Return, exactly as written, the run of lines that begins at the line containing "In what direction" and ends at the line containing "What is the approximate midpoint between points G". Nothing outside that run belongs in the answer.

◇ ◇ ◇

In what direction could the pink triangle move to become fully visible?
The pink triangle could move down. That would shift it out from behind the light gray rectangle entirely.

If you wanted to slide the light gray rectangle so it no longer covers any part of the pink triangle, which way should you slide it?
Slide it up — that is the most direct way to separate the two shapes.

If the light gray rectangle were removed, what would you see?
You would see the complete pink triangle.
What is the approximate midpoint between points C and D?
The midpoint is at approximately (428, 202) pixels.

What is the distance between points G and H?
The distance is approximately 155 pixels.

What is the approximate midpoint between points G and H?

◇ ◇ ◇

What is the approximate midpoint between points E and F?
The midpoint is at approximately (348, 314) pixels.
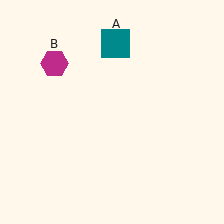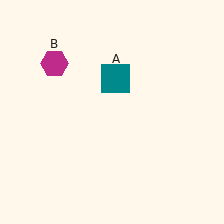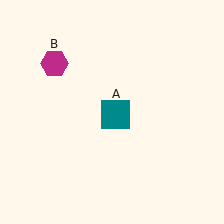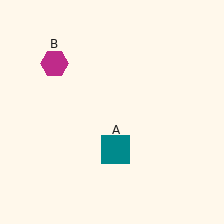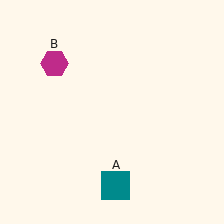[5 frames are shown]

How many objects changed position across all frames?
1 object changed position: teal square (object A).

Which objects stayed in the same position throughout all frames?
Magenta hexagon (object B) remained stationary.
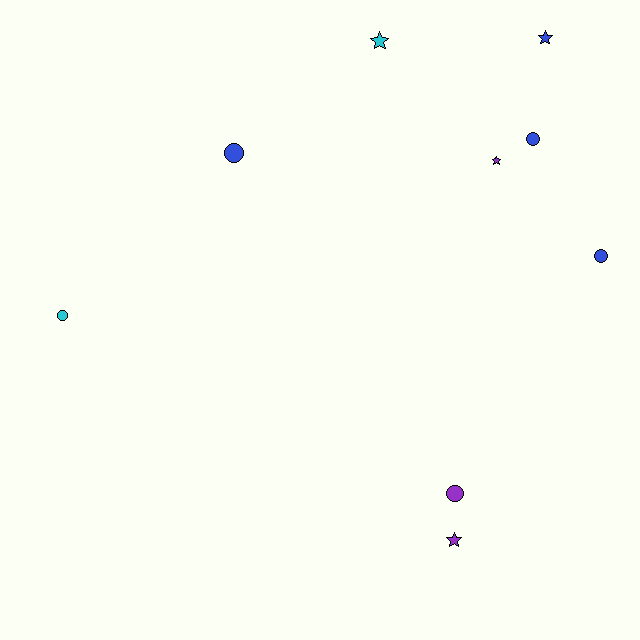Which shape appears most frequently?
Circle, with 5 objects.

◇ ◇ ◇

**Worked answer**
In what direction could the pink triangle move to become fully visible?
The pink triangle could move down. That would shift it out from behind the light gray rectangle entirely.

If you wanted to slide the light gray rectangle so it no longer covers any part of the pink triangle, which way should you slide it?
Slide it up — that is the most direct way to separate the two shapes.

If the light gray rectangle were removed, what would you see?
You would see the complete pink triangle.
What is the approximate midpoint between points C and D?
The midpoint is at approximately (428, 202) pixels.

What is the distance between points G and H?
The distance is approximately 155 pixels.

What is the approximate midpoint between points G and H?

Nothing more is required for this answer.